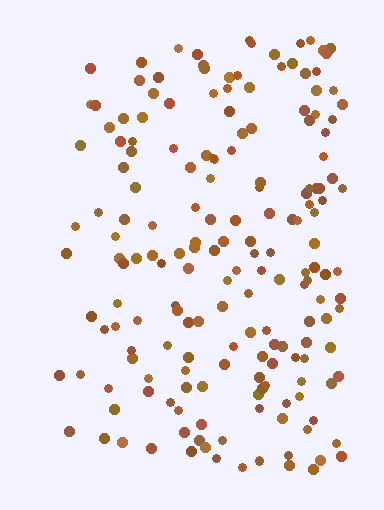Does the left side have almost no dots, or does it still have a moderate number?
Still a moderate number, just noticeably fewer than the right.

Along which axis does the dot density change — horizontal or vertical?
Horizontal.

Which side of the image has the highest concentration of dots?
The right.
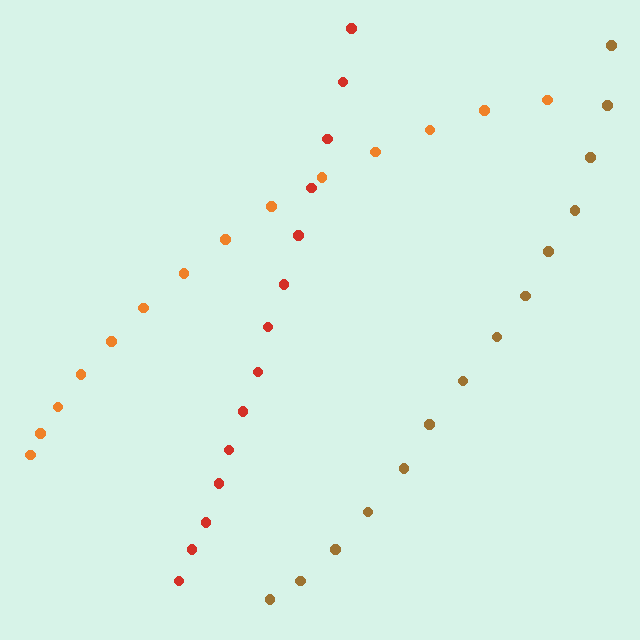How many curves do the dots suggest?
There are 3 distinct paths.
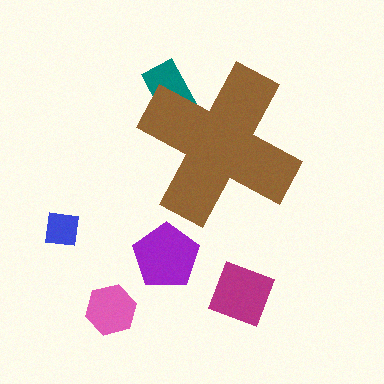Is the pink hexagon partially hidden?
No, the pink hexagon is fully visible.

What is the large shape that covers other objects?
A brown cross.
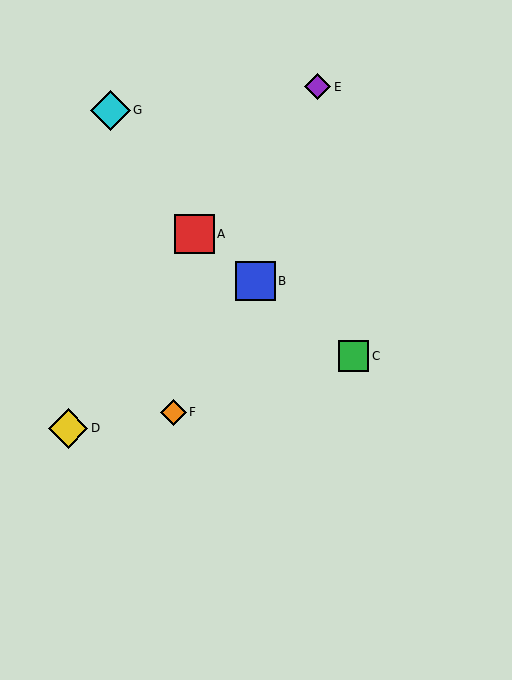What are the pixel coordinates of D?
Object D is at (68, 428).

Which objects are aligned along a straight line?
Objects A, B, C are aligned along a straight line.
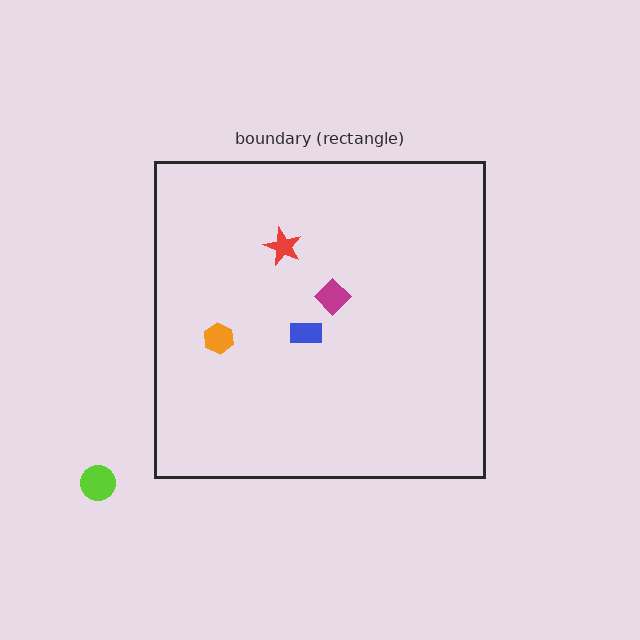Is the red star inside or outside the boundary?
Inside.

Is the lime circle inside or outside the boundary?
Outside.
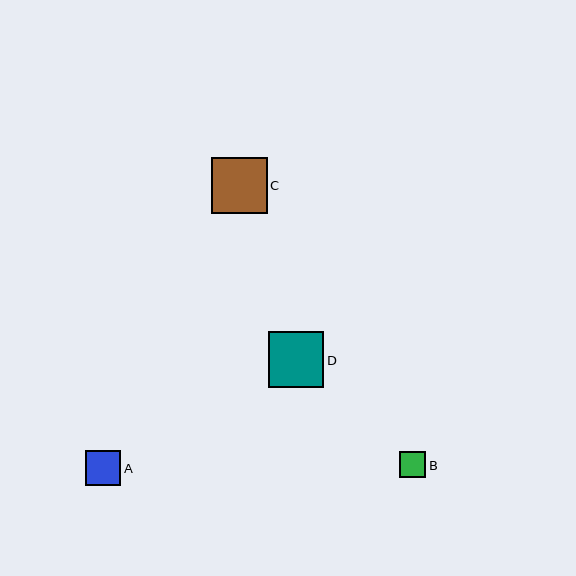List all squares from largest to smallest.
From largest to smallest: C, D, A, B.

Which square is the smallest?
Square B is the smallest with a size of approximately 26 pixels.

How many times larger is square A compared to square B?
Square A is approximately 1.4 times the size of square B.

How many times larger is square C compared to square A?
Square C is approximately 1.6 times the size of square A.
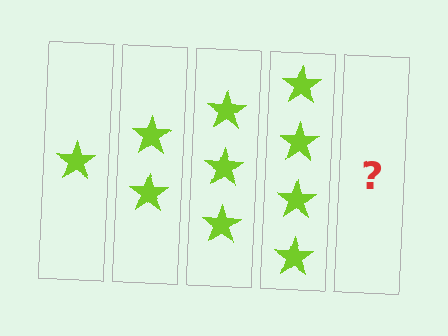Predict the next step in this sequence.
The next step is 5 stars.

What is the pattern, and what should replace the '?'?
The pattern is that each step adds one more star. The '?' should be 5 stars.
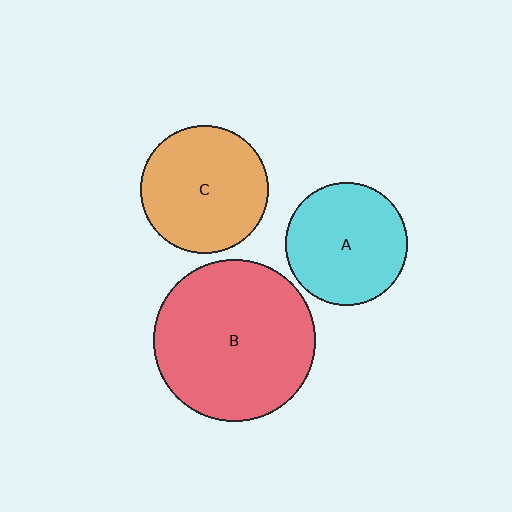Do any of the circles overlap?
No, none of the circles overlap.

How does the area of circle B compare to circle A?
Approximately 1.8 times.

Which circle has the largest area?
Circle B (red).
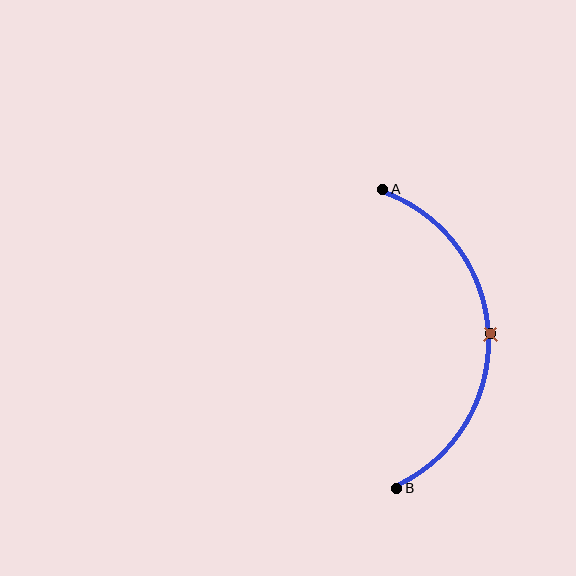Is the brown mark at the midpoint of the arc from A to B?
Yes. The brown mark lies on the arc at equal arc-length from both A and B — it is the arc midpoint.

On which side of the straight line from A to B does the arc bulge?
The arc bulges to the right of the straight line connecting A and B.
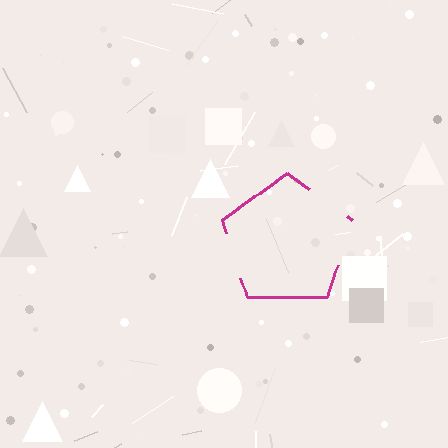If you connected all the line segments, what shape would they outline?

-----

**Job:**
Print all of the entries word for word. Skip any images they contain.

**Answer:**
Does the left side have almost no dots, or does it still have a moderate number?
Still a moderate number, just noticeably fewer than the right.

Along which axis does the dot density change — horizontal or vertical?
Horizontal.

Which side of the image has the highest concentration of dots?
The right.
How many curves do the dots suggest?
There are 3 distinct paths.
Is the pink hexagon partially hidden?
No, the pink hexagon is fully visible.

What is the large shape that covers other objects?
A brown cross.
What are the pixel coordinates of D?
Object D is at (68, 428).

Which objects are aligned along a straight line?
Objects A, B, C are aligned along a straight line.
Is the red star inside or outside the boundary?
Inside.

Is the lime circle inside or outside the boundary?
Outside.
List all squares from largest to smallest.
From largest to smallest: C, D, A, B.

Which square is the smallest?
Square B is the smallest with a size of approximately 26 pixels.

How many times larger is square A compared to square B?
Square A is approximately 1.4 times the size of square B.

How many times larger is square C compared to square A?
Square C is approximately 1.6 times the size of square A.
Predict the next step in this sequence.
The next step is 5 stars.

What is the pattern, and what should replace the '?'?
The pattern is that each step adds one more star. The '?' should be 5 stars.
Do any of the circles overlap?
No, none of the circles overlap.

How does the area of circle B compare to circle A?
Approximately 1.8 times.

Which circle has the largest area?
Circle B (red).
Is the brown mark at the midpoint of the arc from A to B?
Yes. The brown mark lies on the arc at equal arc-length from both A and B — it is the arc midpoint.

On which side of the straight line from A to B does the arc bulge?
The arc bulges to the right of the straight line connecting A and B.
If you connected all the line segments, what shape would they outline?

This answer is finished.